+++ THE DATA +++

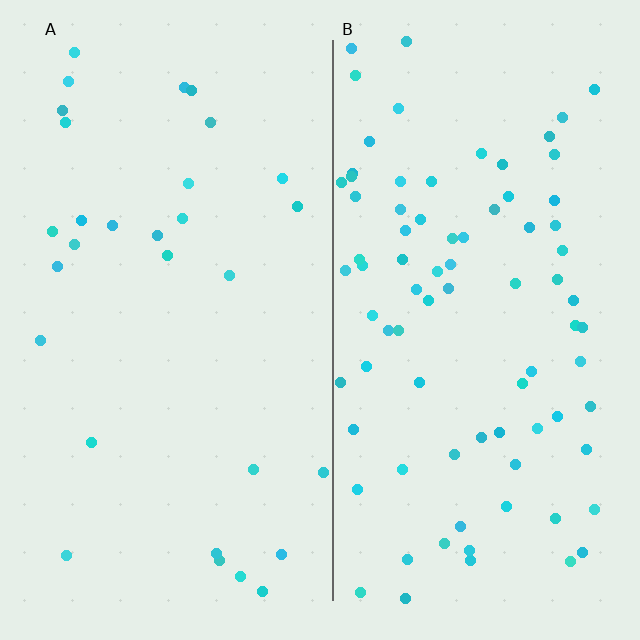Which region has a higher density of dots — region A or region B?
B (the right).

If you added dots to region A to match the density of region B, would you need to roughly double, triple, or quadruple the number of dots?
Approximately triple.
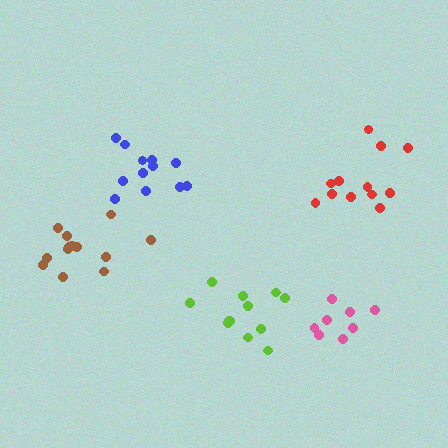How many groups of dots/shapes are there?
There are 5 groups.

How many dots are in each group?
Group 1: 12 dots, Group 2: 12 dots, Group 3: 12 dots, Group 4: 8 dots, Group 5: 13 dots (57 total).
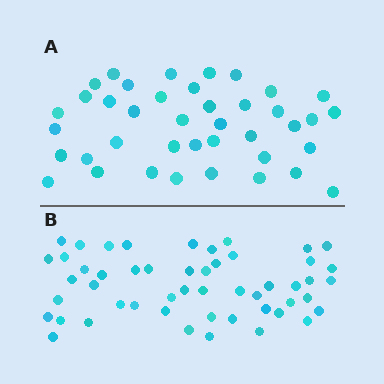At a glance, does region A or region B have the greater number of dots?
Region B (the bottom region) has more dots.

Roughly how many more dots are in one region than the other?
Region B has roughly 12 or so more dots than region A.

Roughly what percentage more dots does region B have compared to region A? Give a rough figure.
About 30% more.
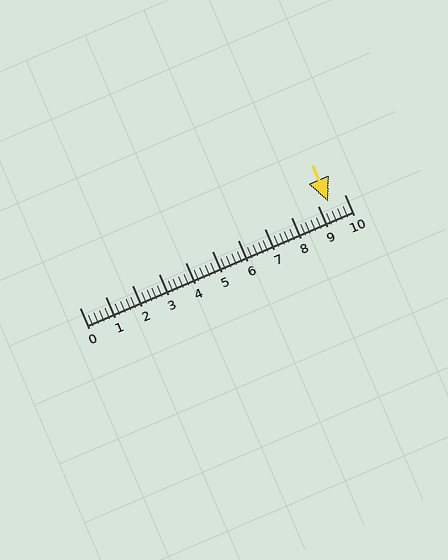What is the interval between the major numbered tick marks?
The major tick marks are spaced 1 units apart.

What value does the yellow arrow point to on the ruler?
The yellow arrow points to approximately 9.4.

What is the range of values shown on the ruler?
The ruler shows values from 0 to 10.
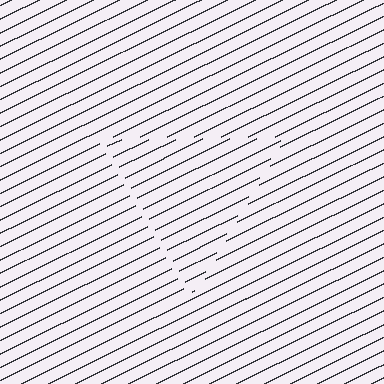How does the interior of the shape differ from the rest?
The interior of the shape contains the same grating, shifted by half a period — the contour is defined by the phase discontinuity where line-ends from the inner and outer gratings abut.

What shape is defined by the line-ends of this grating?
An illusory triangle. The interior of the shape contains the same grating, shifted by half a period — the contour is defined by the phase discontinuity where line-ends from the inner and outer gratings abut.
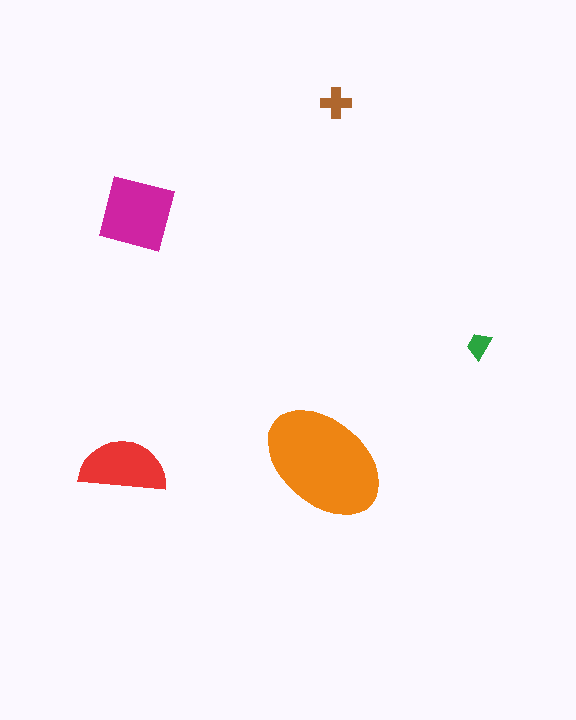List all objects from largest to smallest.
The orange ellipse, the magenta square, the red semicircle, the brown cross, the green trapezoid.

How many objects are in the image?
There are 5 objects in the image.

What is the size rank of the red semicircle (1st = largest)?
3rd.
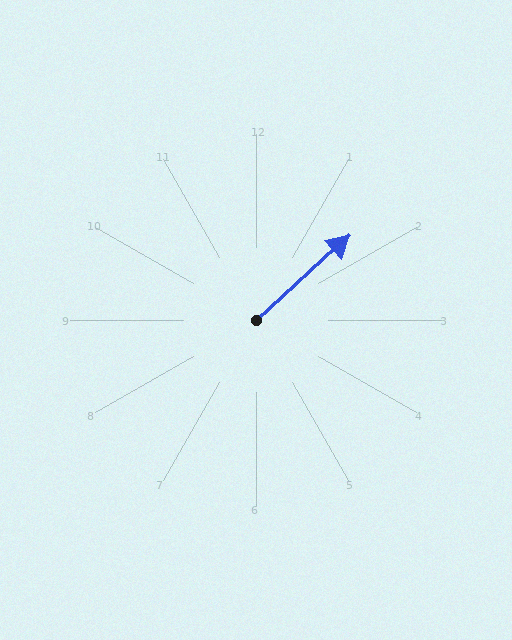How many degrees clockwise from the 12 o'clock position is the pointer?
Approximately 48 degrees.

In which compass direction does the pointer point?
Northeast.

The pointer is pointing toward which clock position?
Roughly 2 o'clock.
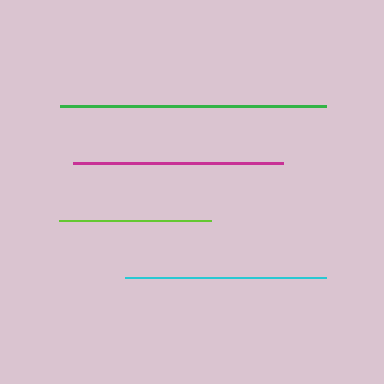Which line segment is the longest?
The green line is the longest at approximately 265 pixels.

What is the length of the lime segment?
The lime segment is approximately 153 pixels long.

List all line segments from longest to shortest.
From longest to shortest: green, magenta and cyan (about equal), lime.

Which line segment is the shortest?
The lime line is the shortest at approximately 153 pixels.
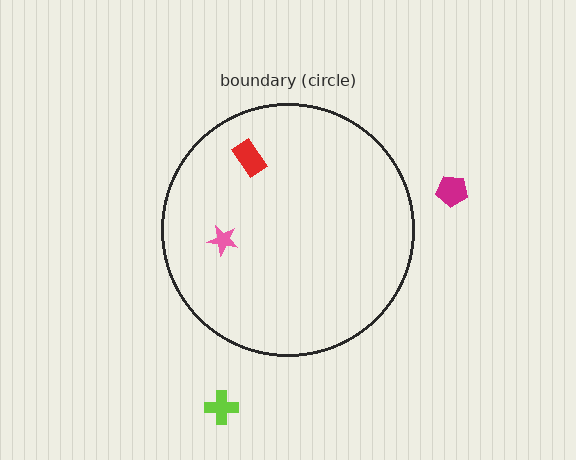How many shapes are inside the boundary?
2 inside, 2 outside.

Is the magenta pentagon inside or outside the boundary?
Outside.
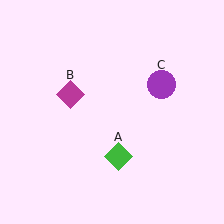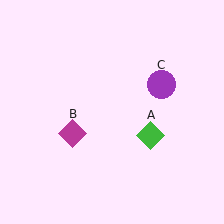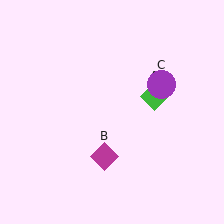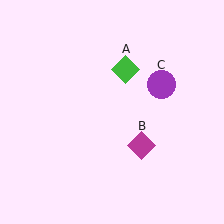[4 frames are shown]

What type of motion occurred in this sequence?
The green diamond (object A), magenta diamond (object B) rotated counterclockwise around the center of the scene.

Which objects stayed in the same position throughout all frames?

+++
+++ THE DATA +++

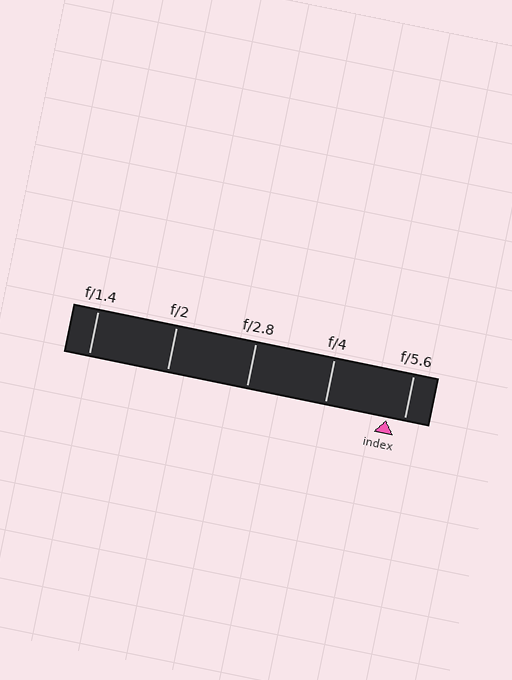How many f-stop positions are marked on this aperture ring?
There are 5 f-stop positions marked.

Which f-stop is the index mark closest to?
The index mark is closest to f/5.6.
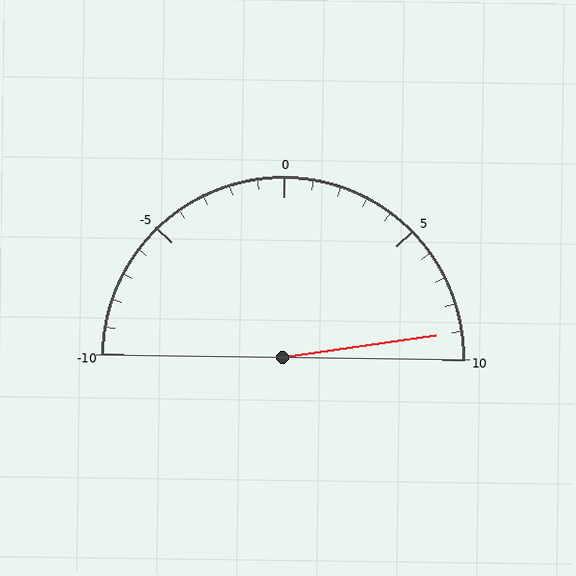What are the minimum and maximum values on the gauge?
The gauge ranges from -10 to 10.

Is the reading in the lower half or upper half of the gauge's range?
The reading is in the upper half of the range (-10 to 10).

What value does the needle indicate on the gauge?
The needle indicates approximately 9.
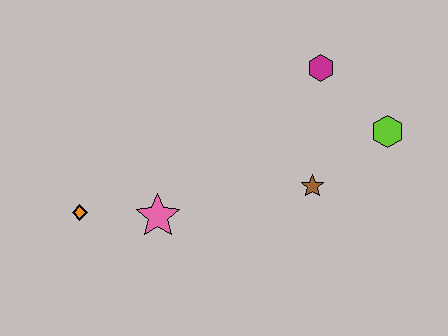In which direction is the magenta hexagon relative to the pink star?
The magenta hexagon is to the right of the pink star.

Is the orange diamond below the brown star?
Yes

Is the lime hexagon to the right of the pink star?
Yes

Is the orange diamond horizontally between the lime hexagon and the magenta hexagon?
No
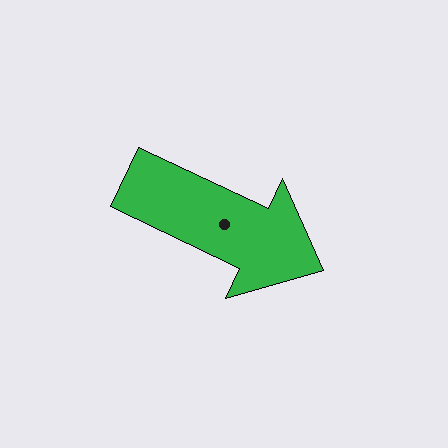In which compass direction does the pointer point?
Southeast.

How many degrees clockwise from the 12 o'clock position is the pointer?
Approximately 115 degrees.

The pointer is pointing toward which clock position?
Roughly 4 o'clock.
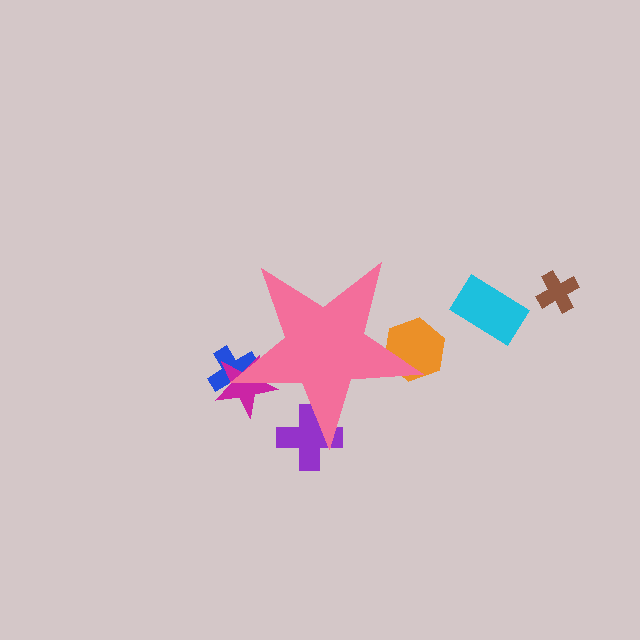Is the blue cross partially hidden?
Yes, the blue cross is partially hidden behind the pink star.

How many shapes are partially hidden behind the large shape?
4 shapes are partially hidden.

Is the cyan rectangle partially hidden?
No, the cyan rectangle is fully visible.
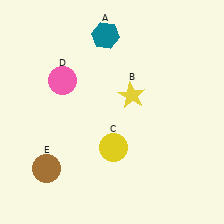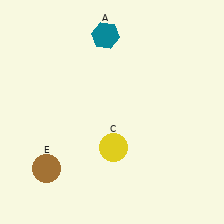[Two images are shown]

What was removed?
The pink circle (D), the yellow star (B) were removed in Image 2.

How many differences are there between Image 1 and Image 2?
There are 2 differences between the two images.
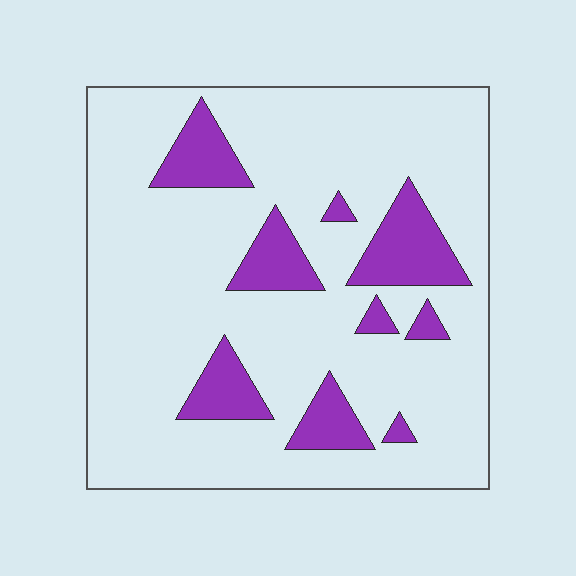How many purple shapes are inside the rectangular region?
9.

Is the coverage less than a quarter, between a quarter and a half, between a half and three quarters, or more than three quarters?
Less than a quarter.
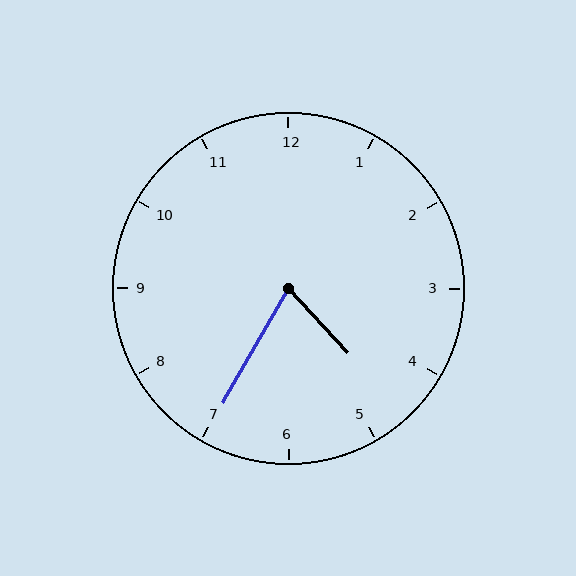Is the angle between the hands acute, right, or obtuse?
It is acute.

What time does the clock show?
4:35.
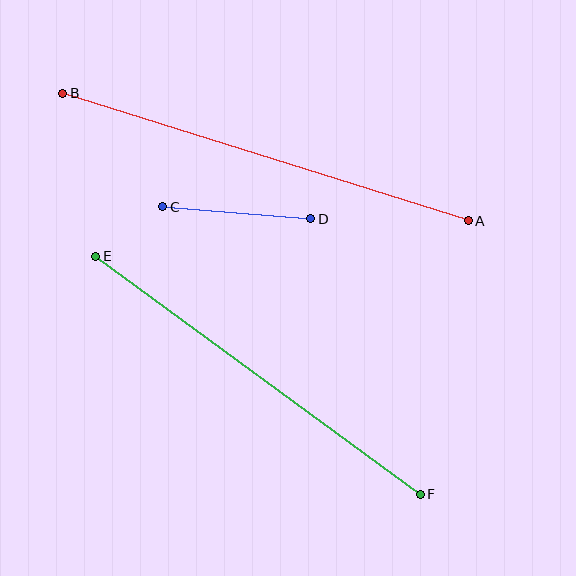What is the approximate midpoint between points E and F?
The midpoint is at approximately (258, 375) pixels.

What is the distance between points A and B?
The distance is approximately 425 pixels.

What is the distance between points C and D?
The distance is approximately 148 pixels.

+++

#### PROBLEM DETAILS
Look above for the line with "Is the magenta pentagon"; quote it and every line after it, stopping after the line with "Which objects stayed", exactly, with nothing added and without pictures.

#### EXPECTED OUTPUT
Is the magenta pentagon inside or outside the boundary?
Outside.
[4 frames are shown]

What type of motion occurred in this sequence?
The green diamond (object A), magenta diamond (object B) rotated counterclockwise around the center of the scene.

Which objects stayed in the same position throughout all frames?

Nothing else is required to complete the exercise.